**Stated task**
Copy exactly the lines from the one containing "Is the magenta diamond" through the last line of the records, both included, and nothing more.

Records from a geometry dataset:
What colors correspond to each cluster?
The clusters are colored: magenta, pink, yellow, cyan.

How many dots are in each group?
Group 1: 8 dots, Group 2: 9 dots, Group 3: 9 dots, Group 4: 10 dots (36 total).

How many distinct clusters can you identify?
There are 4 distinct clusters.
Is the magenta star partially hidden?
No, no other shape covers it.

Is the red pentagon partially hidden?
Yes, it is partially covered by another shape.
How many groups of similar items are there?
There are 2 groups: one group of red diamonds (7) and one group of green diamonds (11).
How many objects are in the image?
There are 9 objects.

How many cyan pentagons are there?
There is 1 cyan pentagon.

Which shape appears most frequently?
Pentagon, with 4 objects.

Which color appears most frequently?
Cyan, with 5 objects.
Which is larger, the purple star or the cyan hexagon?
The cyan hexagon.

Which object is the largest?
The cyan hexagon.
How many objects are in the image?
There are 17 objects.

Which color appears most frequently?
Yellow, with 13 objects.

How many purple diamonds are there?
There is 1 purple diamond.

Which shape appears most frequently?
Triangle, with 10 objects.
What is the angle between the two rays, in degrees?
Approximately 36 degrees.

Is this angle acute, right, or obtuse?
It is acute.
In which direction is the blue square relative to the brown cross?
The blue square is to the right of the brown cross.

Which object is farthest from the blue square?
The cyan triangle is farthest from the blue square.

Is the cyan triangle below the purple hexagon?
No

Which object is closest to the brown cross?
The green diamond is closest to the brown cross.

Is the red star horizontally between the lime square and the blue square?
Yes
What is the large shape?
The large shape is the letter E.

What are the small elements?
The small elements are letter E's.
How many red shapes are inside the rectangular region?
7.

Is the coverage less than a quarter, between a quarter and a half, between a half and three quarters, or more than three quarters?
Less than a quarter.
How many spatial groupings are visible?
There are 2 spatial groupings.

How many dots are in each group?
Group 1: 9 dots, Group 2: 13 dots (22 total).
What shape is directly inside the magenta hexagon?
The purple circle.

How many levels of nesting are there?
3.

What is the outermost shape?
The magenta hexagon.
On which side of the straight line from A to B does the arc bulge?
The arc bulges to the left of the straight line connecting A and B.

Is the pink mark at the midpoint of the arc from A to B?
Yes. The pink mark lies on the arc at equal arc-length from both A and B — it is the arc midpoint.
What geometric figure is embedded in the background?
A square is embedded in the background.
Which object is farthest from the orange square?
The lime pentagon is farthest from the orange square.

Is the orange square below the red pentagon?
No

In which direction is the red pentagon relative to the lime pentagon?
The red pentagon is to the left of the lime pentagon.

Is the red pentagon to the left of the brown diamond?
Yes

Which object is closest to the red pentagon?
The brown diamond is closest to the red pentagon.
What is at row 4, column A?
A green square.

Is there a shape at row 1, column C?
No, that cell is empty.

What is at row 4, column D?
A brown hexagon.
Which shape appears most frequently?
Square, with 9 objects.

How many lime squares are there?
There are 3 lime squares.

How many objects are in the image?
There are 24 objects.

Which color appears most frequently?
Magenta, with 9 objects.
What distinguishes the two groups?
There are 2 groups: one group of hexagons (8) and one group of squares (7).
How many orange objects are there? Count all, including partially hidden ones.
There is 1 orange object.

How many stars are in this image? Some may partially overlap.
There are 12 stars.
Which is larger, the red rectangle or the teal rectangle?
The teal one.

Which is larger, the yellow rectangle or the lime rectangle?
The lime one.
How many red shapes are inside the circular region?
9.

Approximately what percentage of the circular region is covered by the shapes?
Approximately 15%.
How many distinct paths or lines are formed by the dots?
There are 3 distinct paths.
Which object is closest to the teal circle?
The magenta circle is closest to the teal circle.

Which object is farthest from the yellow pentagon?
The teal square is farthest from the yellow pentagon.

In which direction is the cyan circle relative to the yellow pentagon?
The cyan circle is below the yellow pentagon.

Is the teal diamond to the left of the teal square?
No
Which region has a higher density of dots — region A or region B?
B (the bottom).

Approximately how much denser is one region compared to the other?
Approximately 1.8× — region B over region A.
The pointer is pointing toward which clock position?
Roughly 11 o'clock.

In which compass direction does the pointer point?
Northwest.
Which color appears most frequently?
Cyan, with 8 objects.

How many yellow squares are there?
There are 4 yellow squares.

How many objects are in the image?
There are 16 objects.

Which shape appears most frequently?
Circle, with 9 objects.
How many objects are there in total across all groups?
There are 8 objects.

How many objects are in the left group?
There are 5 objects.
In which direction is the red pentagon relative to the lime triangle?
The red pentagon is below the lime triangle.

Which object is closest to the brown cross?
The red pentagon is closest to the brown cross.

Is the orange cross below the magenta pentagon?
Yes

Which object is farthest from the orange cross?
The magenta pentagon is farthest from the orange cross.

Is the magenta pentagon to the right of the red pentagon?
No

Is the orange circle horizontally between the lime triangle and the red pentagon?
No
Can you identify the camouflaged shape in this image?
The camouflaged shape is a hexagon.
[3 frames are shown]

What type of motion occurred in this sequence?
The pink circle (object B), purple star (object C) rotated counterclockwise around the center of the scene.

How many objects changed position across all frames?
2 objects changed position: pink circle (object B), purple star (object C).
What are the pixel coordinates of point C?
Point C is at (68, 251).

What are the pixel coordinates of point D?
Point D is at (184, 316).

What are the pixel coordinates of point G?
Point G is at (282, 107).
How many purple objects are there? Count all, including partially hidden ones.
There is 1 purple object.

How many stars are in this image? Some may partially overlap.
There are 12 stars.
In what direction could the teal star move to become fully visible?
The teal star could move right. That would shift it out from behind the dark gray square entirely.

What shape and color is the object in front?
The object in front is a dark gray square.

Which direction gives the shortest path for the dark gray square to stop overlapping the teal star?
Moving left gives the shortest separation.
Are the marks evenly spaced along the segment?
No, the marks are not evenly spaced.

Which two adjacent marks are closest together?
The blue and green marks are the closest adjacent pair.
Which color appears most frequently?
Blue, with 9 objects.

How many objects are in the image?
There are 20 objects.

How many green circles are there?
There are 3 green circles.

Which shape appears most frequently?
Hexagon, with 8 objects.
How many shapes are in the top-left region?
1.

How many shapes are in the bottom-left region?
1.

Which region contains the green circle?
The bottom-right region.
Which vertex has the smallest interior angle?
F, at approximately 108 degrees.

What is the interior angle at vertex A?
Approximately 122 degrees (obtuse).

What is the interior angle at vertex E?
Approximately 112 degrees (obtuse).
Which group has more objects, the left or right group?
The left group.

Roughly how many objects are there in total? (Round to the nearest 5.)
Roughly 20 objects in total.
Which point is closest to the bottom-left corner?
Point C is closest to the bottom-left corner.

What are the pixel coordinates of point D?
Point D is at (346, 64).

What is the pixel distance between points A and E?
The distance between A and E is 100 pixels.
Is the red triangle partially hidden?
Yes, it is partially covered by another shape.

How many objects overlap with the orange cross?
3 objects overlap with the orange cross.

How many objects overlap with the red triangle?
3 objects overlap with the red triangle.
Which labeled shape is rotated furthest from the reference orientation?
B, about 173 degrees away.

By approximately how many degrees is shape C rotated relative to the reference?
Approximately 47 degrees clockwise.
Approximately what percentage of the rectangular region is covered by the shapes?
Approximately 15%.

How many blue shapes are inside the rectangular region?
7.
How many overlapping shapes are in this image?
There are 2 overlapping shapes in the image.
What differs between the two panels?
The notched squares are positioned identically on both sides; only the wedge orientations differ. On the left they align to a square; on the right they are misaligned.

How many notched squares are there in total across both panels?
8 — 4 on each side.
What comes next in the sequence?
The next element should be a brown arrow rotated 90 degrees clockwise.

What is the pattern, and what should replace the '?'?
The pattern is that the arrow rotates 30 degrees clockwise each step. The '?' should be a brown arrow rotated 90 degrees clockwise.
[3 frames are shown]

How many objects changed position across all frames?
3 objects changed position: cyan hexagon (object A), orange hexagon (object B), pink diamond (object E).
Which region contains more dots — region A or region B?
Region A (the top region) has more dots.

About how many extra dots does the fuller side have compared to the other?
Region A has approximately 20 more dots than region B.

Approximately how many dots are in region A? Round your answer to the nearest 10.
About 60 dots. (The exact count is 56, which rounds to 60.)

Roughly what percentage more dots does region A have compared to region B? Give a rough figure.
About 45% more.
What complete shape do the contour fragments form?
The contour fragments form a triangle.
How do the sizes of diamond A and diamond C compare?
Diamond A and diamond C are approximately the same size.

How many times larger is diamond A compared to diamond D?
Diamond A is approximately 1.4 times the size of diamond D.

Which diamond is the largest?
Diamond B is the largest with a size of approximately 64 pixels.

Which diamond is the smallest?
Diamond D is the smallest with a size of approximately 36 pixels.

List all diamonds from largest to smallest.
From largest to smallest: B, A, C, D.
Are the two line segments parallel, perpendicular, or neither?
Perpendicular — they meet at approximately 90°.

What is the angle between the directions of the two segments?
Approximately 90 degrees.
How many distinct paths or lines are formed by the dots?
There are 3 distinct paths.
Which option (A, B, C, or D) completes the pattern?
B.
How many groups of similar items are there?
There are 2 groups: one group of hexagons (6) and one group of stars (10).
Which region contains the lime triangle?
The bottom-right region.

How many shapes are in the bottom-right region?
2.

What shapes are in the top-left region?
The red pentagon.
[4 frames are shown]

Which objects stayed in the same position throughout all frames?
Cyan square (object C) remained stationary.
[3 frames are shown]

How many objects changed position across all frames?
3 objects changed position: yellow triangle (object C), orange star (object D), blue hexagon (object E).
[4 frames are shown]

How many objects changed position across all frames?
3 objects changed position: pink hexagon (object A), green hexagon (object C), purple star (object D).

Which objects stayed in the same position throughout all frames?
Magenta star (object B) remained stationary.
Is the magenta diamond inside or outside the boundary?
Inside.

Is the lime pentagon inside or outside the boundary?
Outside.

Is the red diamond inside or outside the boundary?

**Response below**
Is the magenta diamond inside or outside the boundary?
Inside.

Is the lime pentagon inside or outside the boundary?
Outside.

Is the red diamond inside or outside the boundary?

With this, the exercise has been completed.